Repeat exactly the lines beginning at the one that contains "How many yellow" and running to the end of the material. Omit the pictures.

Data rows »
—————
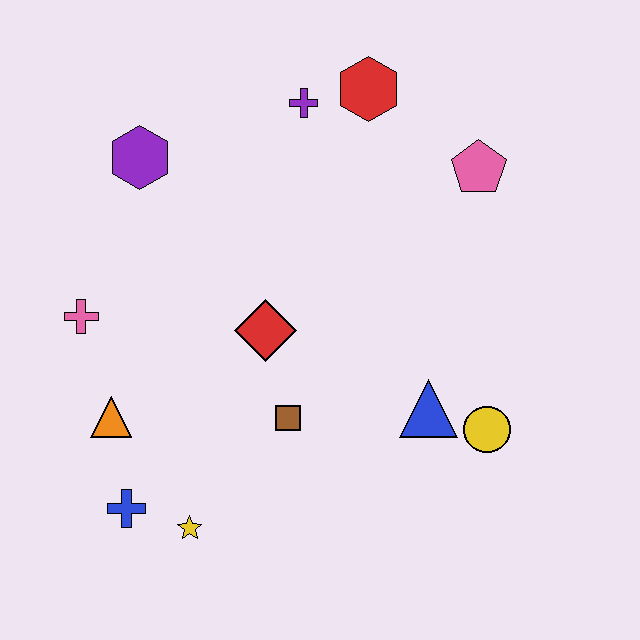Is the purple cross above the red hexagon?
No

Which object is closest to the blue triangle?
The yellow circle is closest to the blue triangle.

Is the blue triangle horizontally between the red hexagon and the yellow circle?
Yes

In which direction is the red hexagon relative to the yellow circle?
The red hexagon is above the yellow circle.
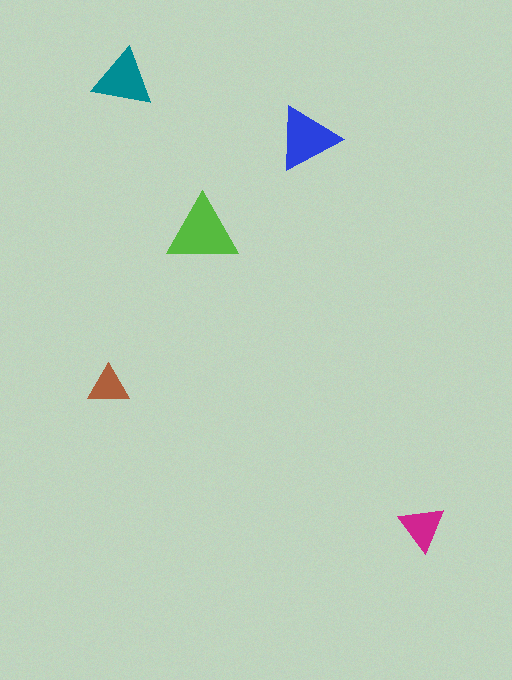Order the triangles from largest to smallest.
the lime one, the blue one, the teal one, the magenta one, the brown one.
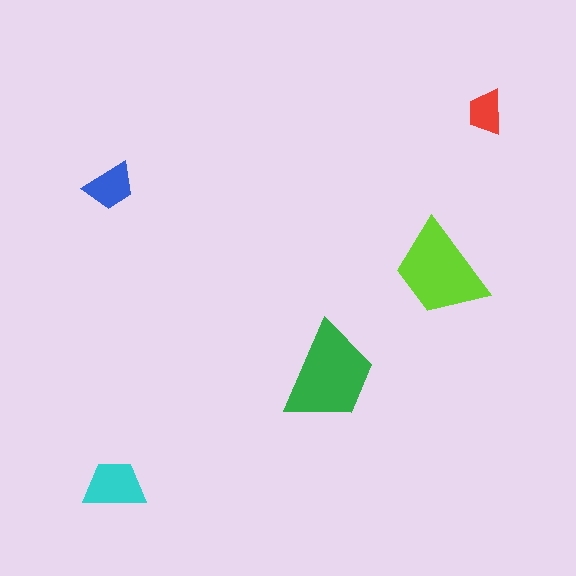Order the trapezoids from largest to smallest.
the green one, the lime one, the cyan one, the blue one, the red one.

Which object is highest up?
The red trapezoid is topmost.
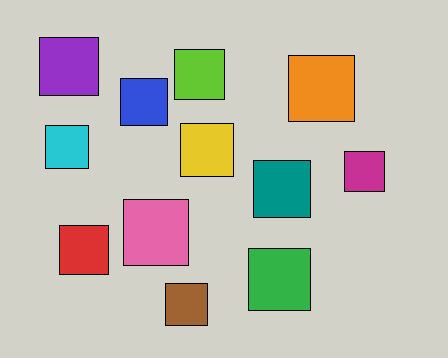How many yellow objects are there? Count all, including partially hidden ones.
There is 1 yellow object.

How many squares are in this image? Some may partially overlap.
There are 12 squares.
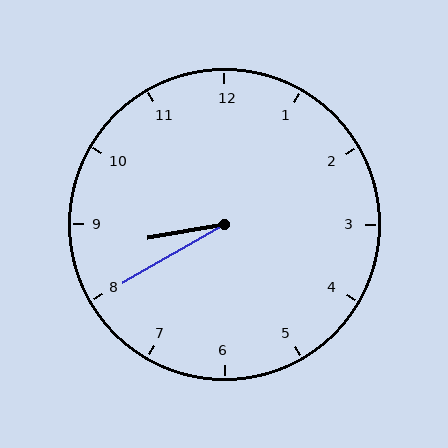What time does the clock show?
8:40.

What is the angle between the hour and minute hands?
Approximately 20 degrees.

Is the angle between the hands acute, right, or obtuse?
It is acute.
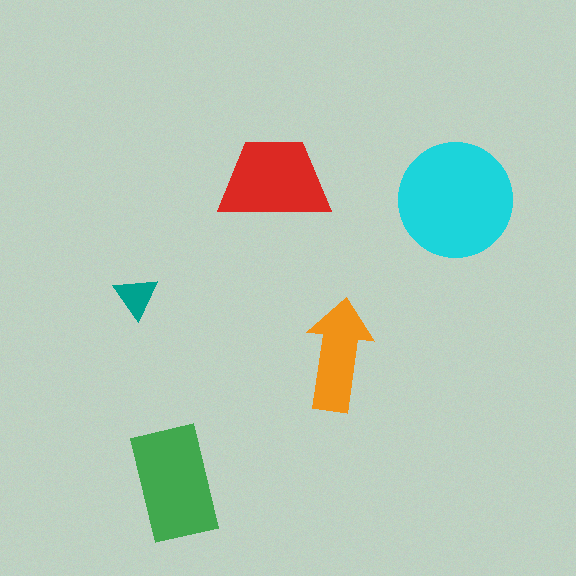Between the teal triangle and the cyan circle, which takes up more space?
The cyan circle.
—————
Full response »
How many yellow objects are there? Count all, including partially hidden ones.
There is 1 yellow object.

How many squares are in this image? Some may partially overlap.
There are 12 squares.
What time does the clock show?
8:40.

What is the angle between the hour and minute hands?
Approximately 20 degrees.

Is the angle between the hands acute, right, or obtuse?
It is acute.
Between the teal triangle and the cyan circle, which takes up more space?
The cyan circle.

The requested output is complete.